- Objective -
Go through the data below and copy it exactly, skipping every picture.

- Available records -
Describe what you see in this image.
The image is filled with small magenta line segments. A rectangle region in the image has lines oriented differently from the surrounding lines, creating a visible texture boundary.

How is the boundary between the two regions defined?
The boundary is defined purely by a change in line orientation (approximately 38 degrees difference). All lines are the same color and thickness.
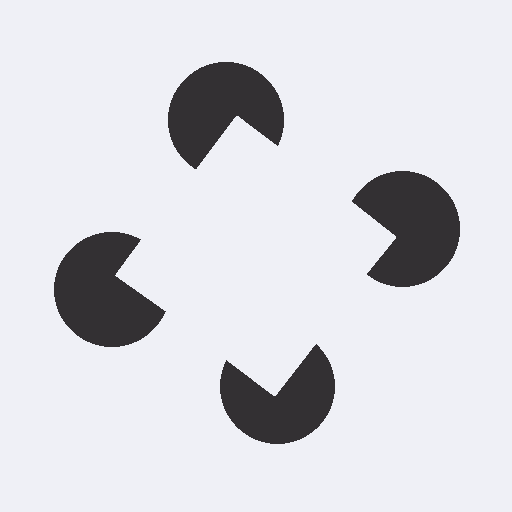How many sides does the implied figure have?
4 sides.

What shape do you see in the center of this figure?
An illusory square — its edges are inferred from the aligned wedge cuts in the pac-man discs, not physically drawn.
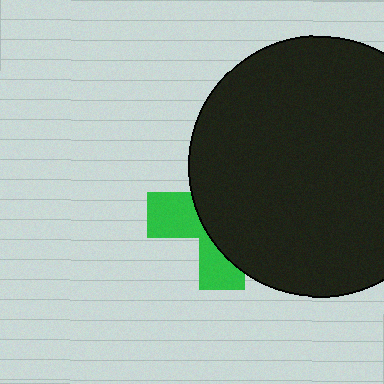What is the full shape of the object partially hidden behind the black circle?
The partially hidden object is a green cross.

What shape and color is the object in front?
The object in front is a black circle.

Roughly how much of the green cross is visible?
A small part of it is visible (roughly 34%).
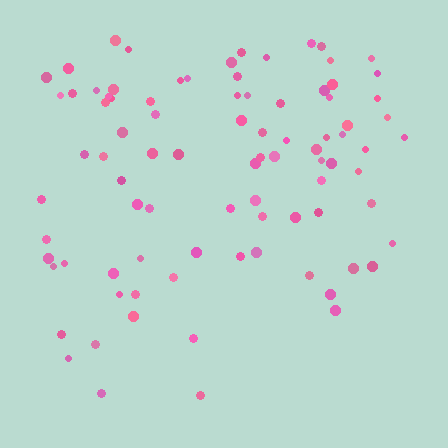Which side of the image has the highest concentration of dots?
The top.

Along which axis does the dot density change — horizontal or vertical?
Vertical.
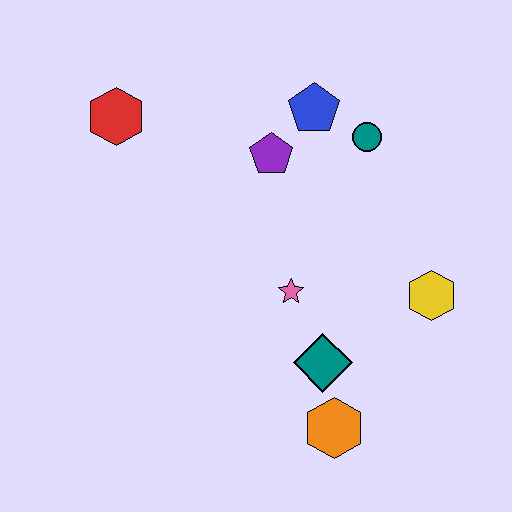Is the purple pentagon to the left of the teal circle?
Yes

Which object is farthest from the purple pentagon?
The orange hexagon is farthest from the purple pentagon.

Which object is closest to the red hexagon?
The purple pentagon is closest to the red hexagon.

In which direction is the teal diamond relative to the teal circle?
The teal diamond is below the teal circle.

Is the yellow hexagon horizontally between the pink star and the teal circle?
No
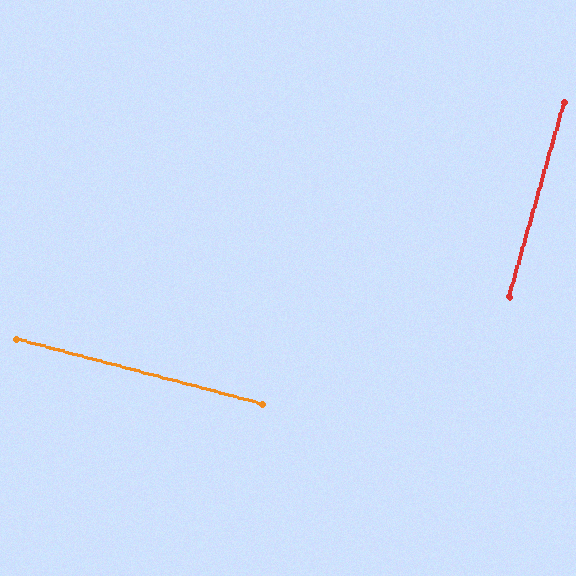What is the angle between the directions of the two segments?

- The reply -
Describe what you see in this image.
The image is filled with small magenta line segments. A rectangle region in the image has lines oriented differently from the surrounding lines, creating a visible texture boundary.

How is the boundary between the two regions defined?
The boundary is defined purely by a change in line orientation (approximately 38 degrees difference). All lines are the same color and thickness.
How many sides does the implied figure have?
4 sides.

What shape do you see in the center of this figure?
An illusory square — its edges are inferred from the aligned wedge cuts in the pac-man discs, not physically drawn.
What is the full shape of the object partially hidden behind the black circle?
The partially hidden object is a green cross.

What shape and color is the object in front?
The object in front is a black circle.

Roughly how much of the green cross is visible?
A small part of it is visible (roughly 34%).
Which side of the image has the highest concentration of dots?
The top.

Along which axis does the dot density change — horizontal or vertical?
Vertical.
Is the purple pentagon to the left of the teal circle?
Yes

Which object is farthest from the purple pentagon?
The orange hexagon is farthest from the purple pentagon.

Which object is closest to the red hexagon?
The purple pentagon is closest to the red hexagon.

In which direction is the teal diamond relative to the teal circle?
The teal diamond is below the teal circle.

Is the yellow hexagon horizontally between the pink star and the teal circle?
No
What is the angle between the directions of the two segments?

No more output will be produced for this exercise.